━━━ Task input

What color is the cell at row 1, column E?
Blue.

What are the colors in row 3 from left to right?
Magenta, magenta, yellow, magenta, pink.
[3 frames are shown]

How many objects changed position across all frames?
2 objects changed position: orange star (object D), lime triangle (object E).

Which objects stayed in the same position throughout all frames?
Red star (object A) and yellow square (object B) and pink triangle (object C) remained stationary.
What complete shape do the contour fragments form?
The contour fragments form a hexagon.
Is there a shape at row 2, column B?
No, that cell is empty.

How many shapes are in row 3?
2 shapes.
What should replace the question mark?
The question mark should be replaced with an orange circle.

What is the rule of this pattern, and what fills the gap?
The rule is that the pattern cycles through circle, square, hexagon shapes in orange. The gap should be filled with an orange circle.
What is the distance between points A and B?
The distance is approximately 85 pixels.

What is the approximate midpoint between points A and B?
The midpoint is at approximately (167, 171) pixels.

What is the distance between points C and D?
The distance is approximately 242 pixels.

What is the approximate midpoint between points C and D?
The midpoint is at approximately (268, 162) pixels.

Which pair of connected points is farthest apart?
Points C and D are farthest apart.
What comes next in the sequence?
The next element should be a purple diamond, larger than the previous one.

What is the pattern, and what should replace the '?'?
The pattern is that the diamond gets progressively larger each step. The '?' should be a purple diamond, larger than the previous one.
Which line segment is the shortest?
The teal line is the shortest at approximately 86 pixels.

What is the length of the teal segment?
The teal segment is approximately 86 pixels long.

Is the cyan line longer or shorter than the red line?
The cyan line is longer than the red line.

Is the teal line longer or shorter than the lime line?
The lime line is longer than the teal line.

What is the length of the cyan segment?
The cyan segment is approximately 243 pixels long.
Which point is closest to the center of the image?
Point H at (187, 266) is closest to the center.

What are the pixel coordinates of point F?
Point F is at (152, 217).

━━━━━━
━━━ Task input

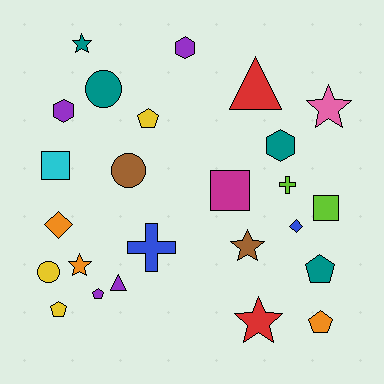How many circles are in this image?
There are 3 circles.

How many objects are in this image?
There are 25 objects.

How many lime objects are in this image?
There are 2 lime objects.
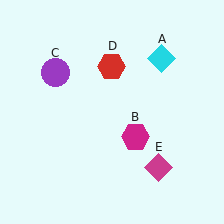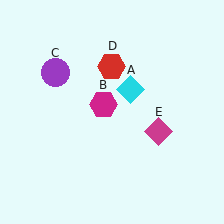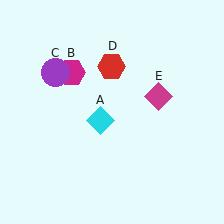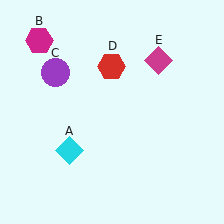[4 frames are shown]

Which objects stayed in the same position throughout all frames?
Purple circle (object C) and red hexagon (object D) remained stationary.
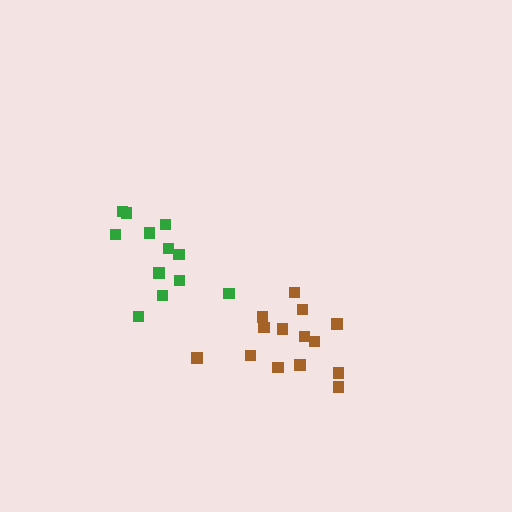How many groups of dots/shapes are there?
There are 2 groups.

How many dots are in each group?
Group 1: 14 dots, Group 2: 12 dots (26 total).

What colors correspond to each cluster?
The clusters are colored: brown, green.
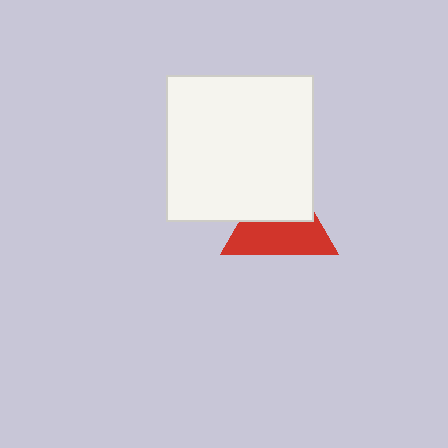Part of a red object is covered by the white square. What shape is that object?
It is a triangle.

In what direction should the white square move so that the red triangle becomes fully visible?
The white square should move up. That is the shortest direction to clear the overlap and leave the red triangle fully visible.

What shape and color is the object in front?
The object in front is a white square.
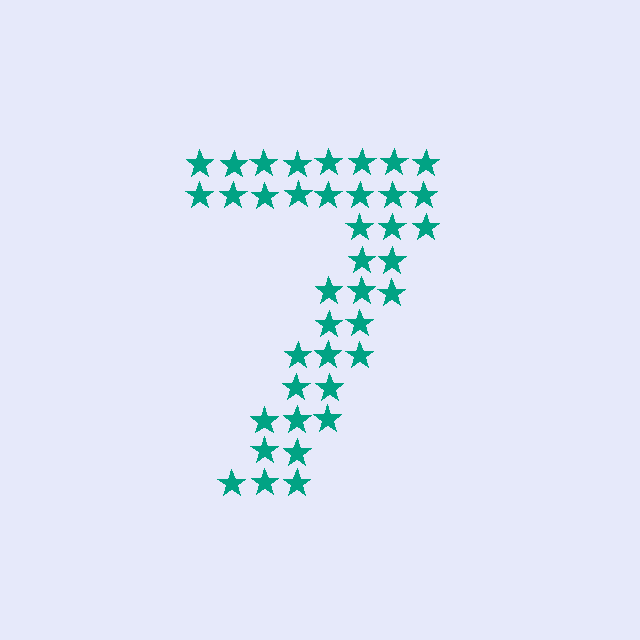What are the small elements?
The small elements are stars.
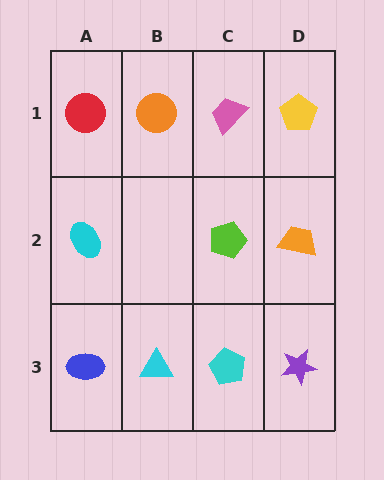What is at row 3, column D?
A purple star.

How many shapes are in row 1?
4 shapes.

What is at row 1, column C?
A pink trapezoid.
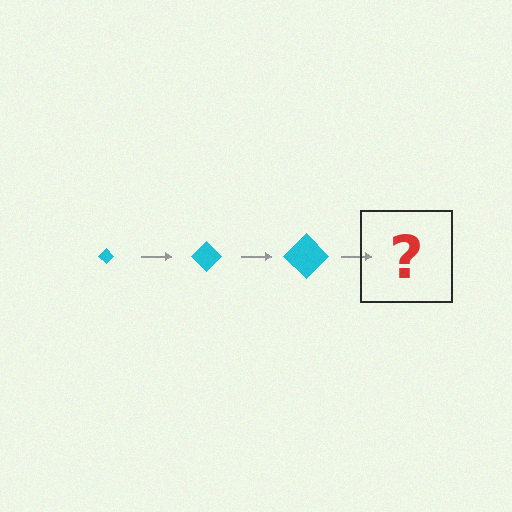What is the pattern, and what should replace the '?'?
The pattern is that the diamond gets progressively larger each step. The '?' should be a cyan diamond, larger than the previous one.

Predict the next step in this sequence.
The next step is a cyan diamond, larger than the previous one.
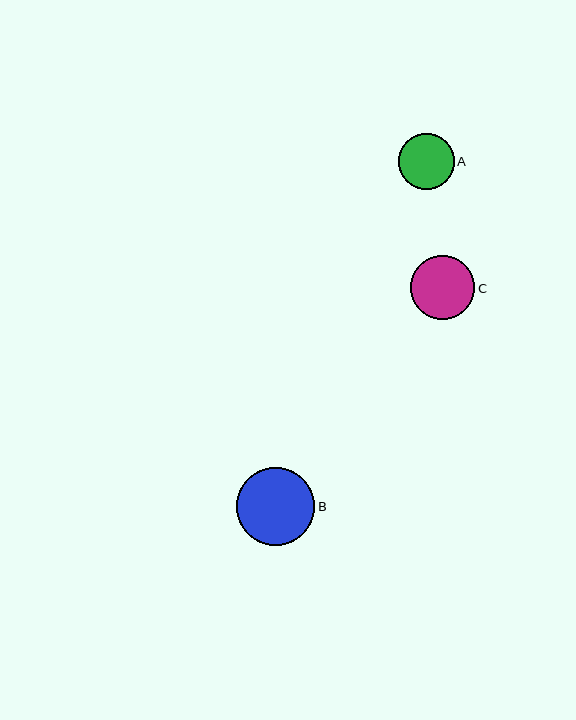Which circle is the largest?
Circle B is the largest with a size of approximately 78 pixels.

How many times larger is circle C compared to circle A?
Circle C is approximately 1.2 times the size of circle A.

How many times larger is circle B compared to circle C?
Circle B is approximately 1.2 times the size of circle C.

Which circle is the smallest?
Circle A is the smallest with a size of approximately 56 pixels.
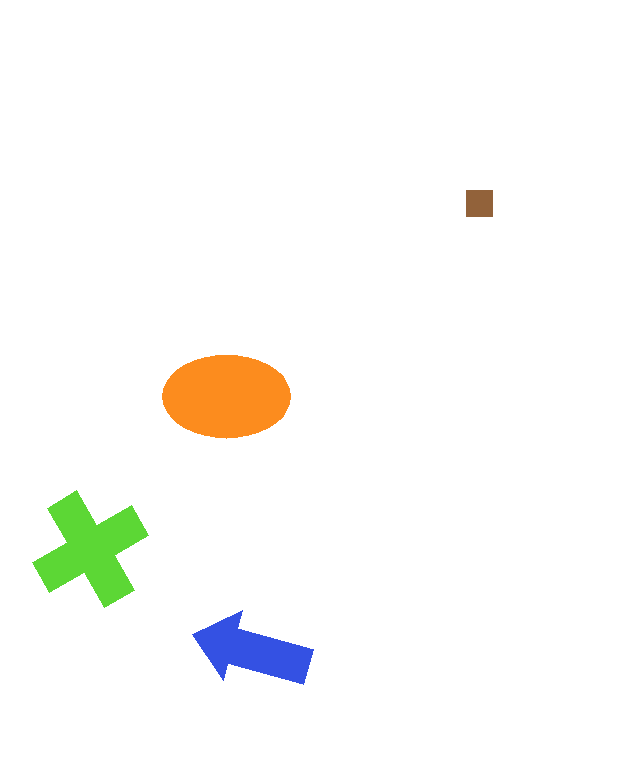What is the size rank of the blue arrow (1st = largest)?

━━━━━━

→ What is required:
Your copy should hold only the lines from the one containing "What is at row 3, column D?" through the one containing "What is the size", word for word, with no pictures.

→ Worked answer:
What is at row 3, column D?
A purple star.

How many shapes are in row 1?
4 shapes.

What is at row 1, column C?
A pink trapezoid.
What is the pattern, and what should replace the '?'?
The pattern is that the diamond gets progressively larger each step. The '?' should be a cyan diamond, larger than the previous one.

Predict the next step in this sequence.
The next step is a cyan diamond, larger than the previous one.
Which circle is the largest?
Circle B is the largest with a size of approximately 78 pixels.

How many times larger is circle C compared to circle A?
Circle C is approximately 1.2 times the size of circle A.

How many times larger is circle B compared to circle C?
Circle B is approximately 1.2 times the size of circle C.

Which circle is the smallest?
Circle A is the smallest with a size of approximately 56 pixels.
What is the size rank of the blue arrow (1st = largest)?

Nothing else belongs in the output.